## Task statement
Set each entry down verbatim, omitting images.
**** Provided records
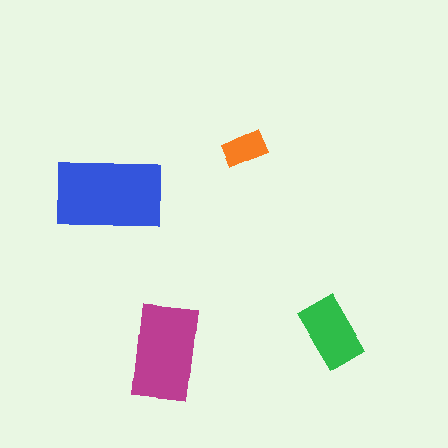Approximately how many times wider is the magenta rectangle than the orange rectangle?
About 1.5 times wider.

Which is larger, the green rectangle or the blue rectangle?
The blue one.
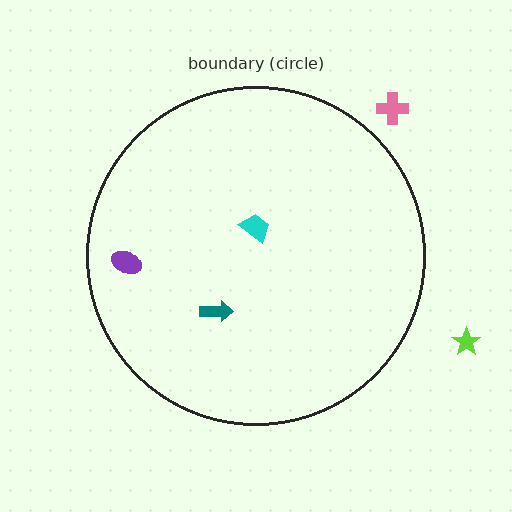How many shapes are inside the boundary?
3 inside, 2 outside.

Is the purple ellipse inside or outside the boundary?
Inside.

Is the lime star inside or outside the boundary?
Outside.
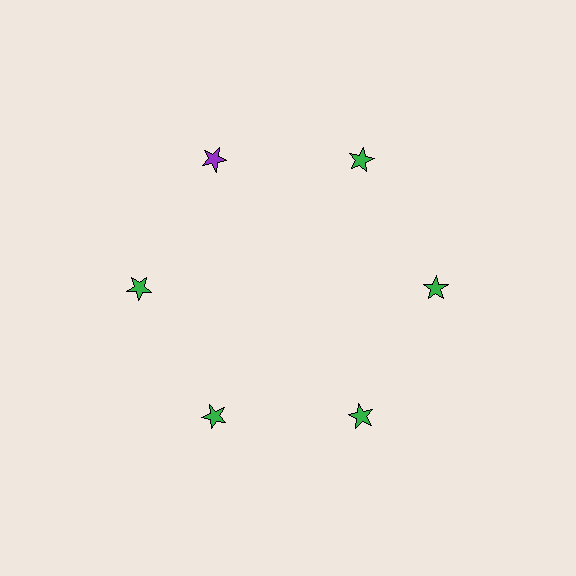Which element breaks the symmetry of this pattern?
The purple star at roughly the 11 o'clock position breaks the symmetry. All other shapes are green stars.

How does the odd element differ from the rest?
It has a different color: purple instead of green.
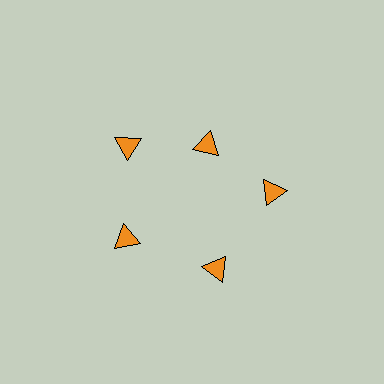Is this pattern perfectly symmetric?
No. The 5 orange triangles are arranged in a ring, but one element near the 1 o'clock position is pulled inward toward the center, breaking the 5-fold rotational symmetry.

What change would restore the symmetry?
The symmetry would be restored by moving it outward, back onto the ring so that all 5 triangles sit at equal angles and equal distance from the center.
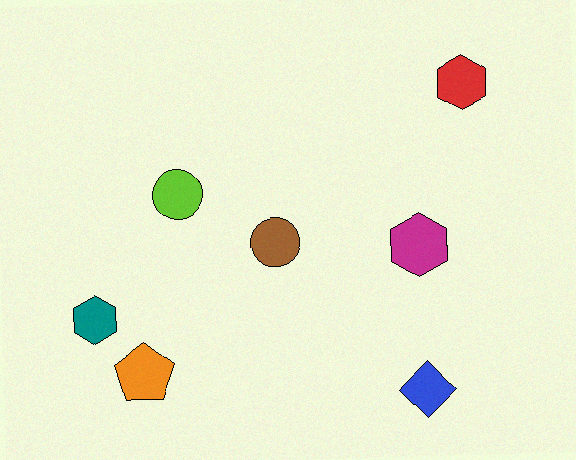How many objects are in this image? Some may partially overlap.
There are 7 objects.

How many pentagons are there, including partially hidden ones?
There is 1 pentagon.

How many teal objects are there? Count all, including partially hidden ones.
There is 1 teal object.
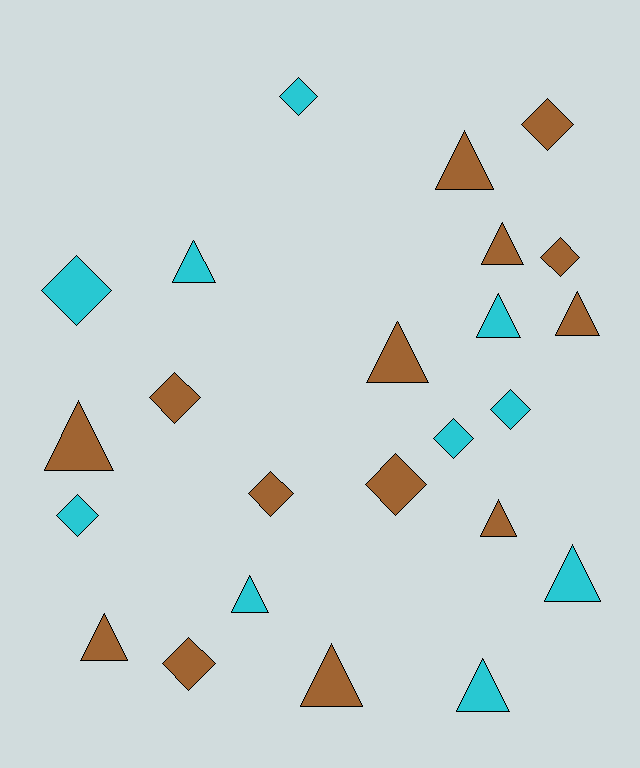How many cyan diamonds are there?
There are 5 cyan diamonds.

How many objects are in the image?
There are 24 objects.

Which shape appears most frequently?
Triangle, with 13 objects.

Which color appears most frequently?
Brown, with 14 objects.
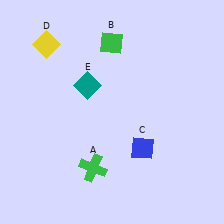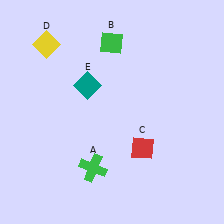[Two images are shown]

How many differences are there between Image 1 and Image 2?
There is 1 difference between the two images.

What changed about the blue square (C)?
In Image 1, C is blue. In Image 2, it changed to red.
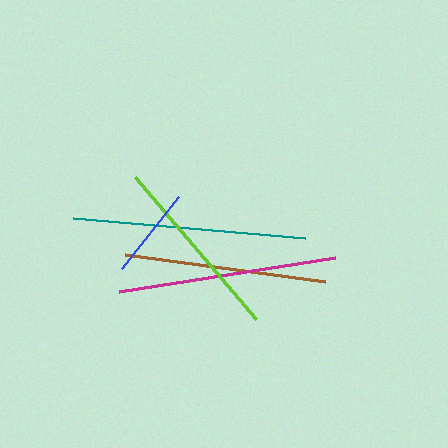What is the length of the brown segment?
The brown segment is approximately 202 pixels long.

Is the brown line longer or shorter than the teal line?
The teal line is longer than the brown line.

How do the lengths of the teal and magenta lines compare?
The teal and magenta lines are approximately the same length.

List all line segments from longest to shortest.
From longest to shortest: teal and magenta (about equal), brown and lime (about equal), blue.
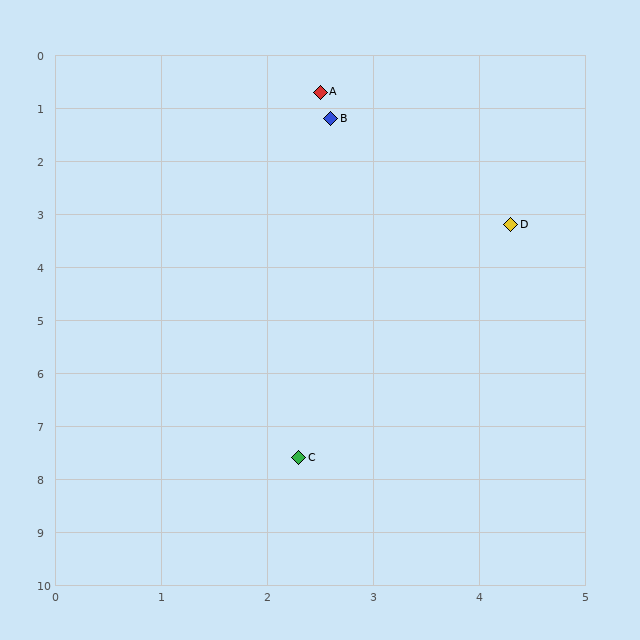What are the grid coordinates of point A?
Point A is at approximately (2.5, 0.7).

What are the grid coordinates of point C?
Point C is at approximately (2.3, 7.6).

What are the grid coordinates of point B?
Point B is at approximately (2.6, 1.2).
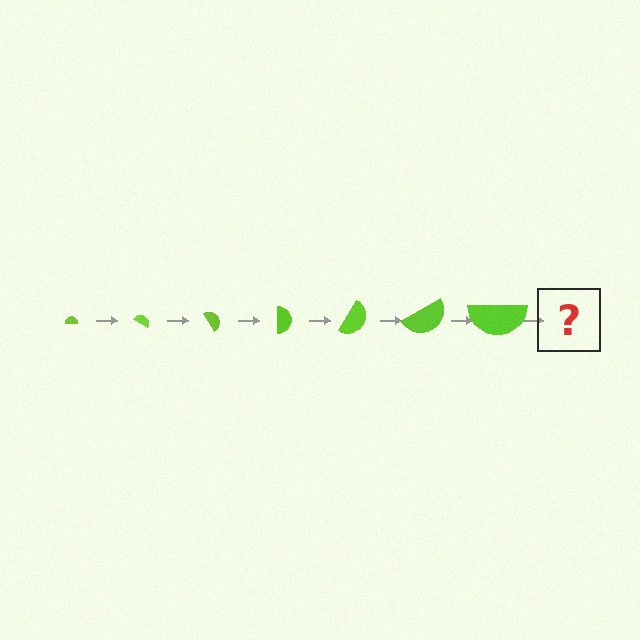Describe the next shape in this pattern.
It should be a semicircle, larger than the previous one and rotated 210 degrees clockwise from the start.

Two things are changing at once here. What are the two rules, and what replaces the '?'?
The two rules are that the semicircle grows larger each step and it rotates 30 degrees clockwise each step. The '?' should be a semicircle, larger than the previous one and rotated 210 degrees clockwise from the start.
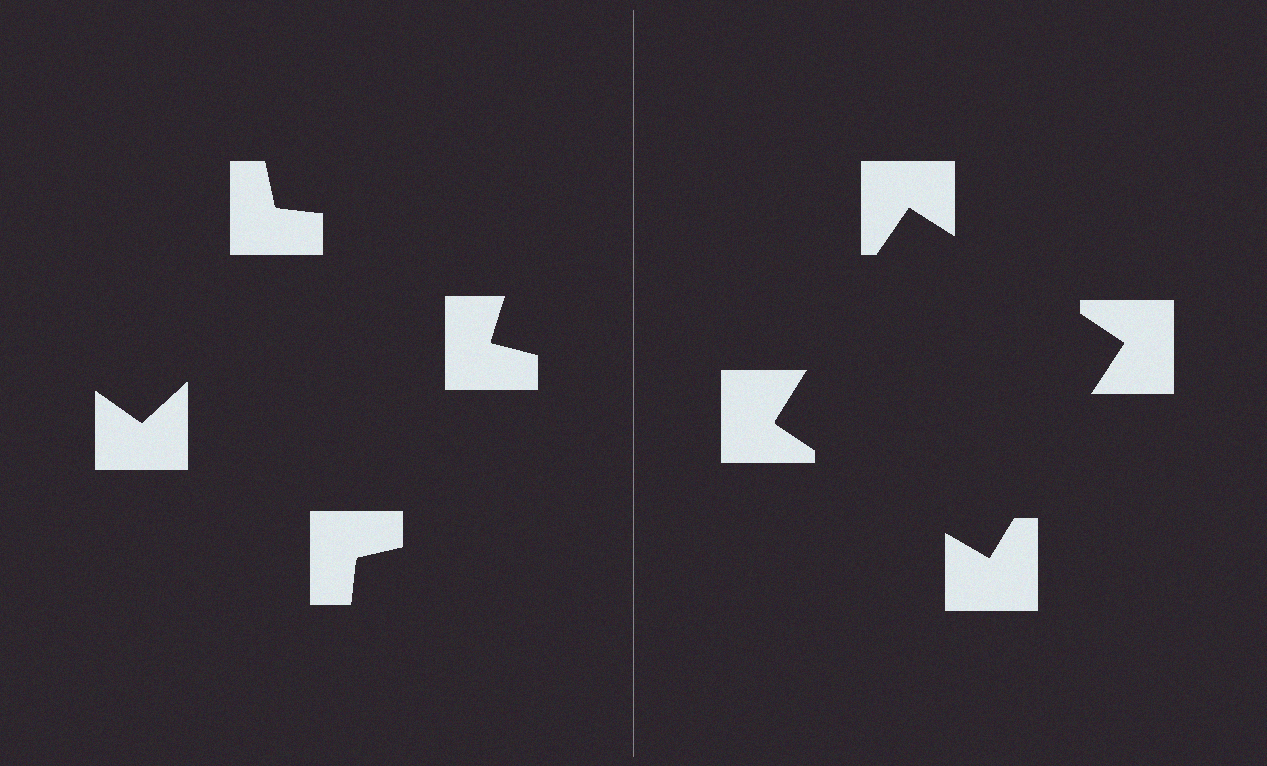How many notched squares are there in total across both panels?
8 — 4 on each side.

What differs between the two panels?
The notched squares are positioned identically on both sides; only the wedge orientations differ. On the right they align to a square; on the left they are misaligned.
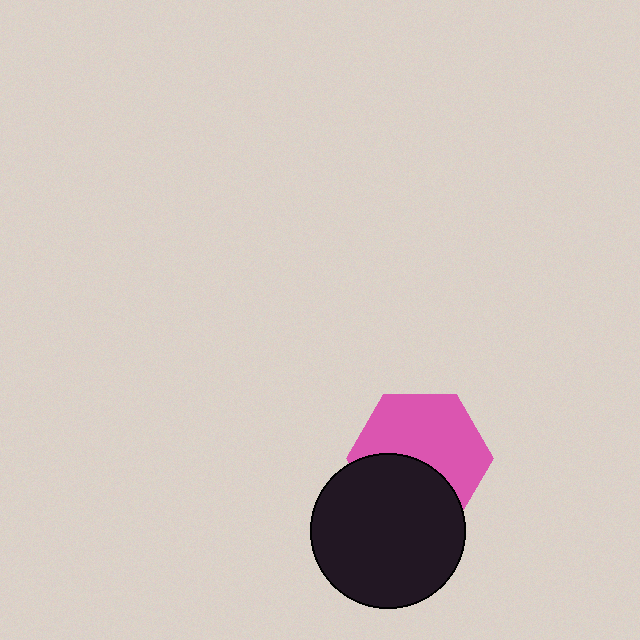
********
## Reply
Approximately how many times wider is the magenta rectangle than the orange rectangle?
About 1.5 times wider.

Which is larger, the green rectangle or the blue rectangle?
The blue one.
How many shapes are inside the boundary?
3 inside, 2 outside.

Is the purple ellipse inside or outside the boundary?
Inside.

Is the lime star inside or outside the boundary?
Outside.
Which element breaks the symmetry of this pattern?
The purple star at roughly the 11 o'clock position breaks the symmetry. All other shapes are green stars.

How does the odd element differ from the rest?
It has a different color: purple instead of green.
Is this pattern perfectly symmetric?
No. The 5 orange triangles are arranged in a ring, but one element near the 1 o'clock position is pulled inward toward the center, breaking the 5-fold rotational symmetry.

What change would restore the symmetry?
The symmetry would be restored by moving it outward, back onto the ring so that all 5 triangles sit at equal angles and equal distance from the center.
How many objects are in this image? Some may partially overlap.
There are 7 objects.

How many pentagons are there, including partially hidden ones?
There is 1 pentagon.

How many teal objects are there? Count all, including partially hidden ones.
There is 1 teal object.
How many cyan diamonds are there?
There are 5 cyan diamonds.

How many objects are in the image?
There are 24 objects.

Which shape appears most frequently?
Triangle, with 13 objects.

Which color appears most frequently?
Brown, with 14 objects.
[Two images are shown]

How many differences are there between Image 1 and Image 2?
There is 1 difference between the two images.

What changed about the blue square (C)?
In Image 1, C is blue. In Image 2, it changed to red.
What is the length of the brown segment?
The brown segment is approximately 202 pixels long.

Is the brown line longer or shorter than the teal line?
The teal line is longer than the brown line.

How do the lengths of the teal and magenta lines compare?
The teal and magenta lines are approximately the same length.

List all line segments from longest to shortest.
From longest to shortest: teal and magenta (about equal), brown and lime (about equal), blue.
What are the grid coordinates of point A?
Point A is at approximately (2.5, 0.7).

What are the grid coordinates of point C?
Point C is at approximately (2.3, 7.6).

What are the grid coordinates of point B?
Point B is at approximately (2.6, 1.2).
Describe the next shape in this pattern.
It should be a semicircle, larger than the previous one and rotated 210 degrees clockwise from the start.

Two things are changing at once here. What are the two rules, and what replaces the '?'?
The two rules are that the semicircle grows larger each step and it rotates 30 degrees clockwise each step. The '?' should be a semicircle, larger than the previous one and rotated 210 degrees clockwise from the start.
How many notched squares are there in total across both panels?
8 — 4 on each side.

What differs between the two panels?
The notched squares are positioned identically on both sides; only the wedge orientations differ. On the right they align to a square; on the left they are misaligned.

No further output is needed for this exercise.